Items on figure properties
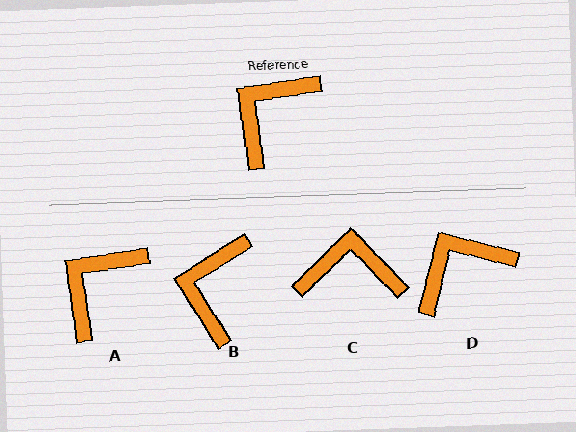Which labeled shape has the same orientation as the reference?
A.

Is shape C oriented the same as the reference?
No, it is off by about 54 degrees.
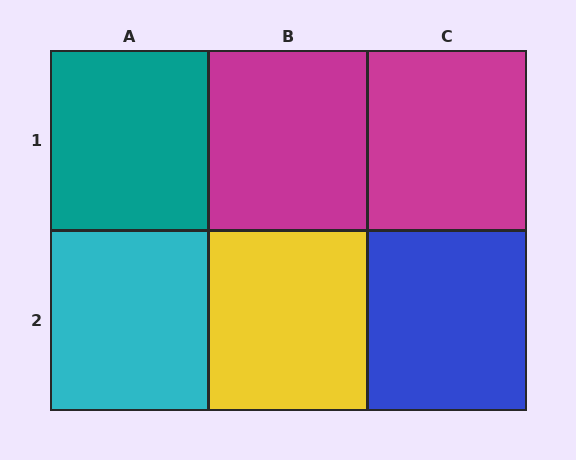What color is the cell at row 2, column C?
Blue.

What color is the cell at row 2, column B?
Yellow.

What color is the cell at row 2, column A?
Cyan.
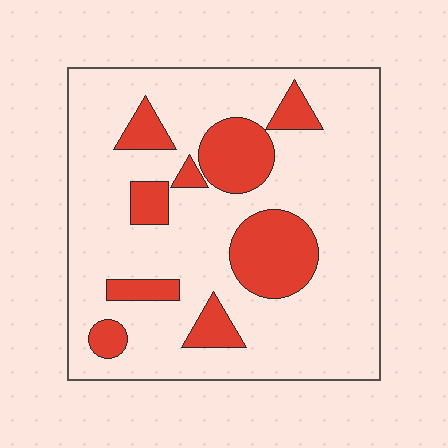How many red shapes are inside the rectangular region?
9.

◆ Required task
Give back, word for word, every line from the one holding "How many red" through the last line of the listing. Pictures are excluded.

◆ Result of the task
How many red shapes are inside the rectangular region?
9.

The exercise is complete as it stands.